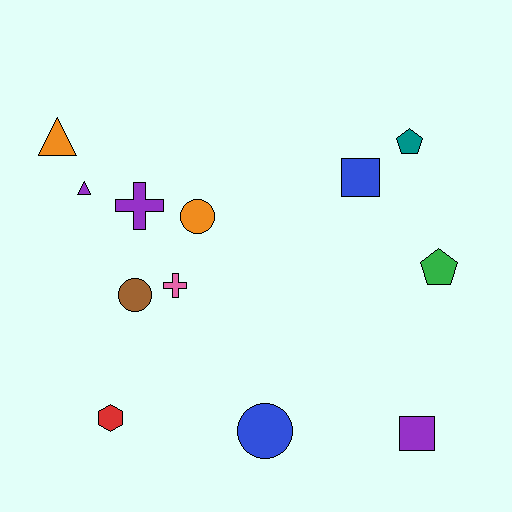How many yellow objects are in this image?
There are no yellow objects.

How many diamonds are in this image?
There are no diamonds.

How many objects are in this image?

* * *

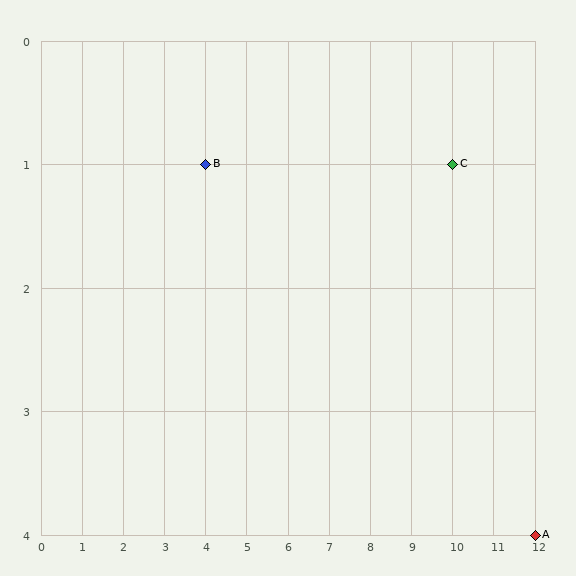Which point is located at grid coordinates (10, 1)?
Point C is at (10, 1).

...

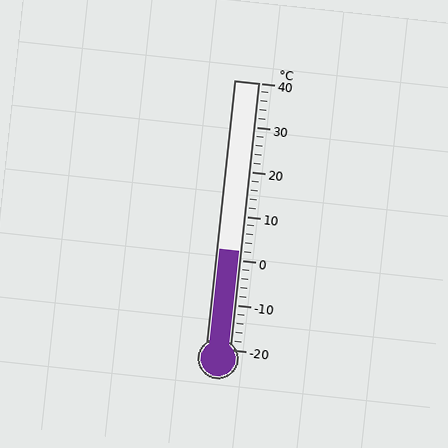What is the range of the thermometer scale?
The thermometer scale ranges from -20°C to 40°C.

- To do: Above are the entries. Quote exactly the lines from the one bearing "How many diamonds are in this image?" through the one bearing "How many objects are in this image?".

- Solution to this task:
How many diamonds are in this image?
There are no diamonds.

How many objects are in this image?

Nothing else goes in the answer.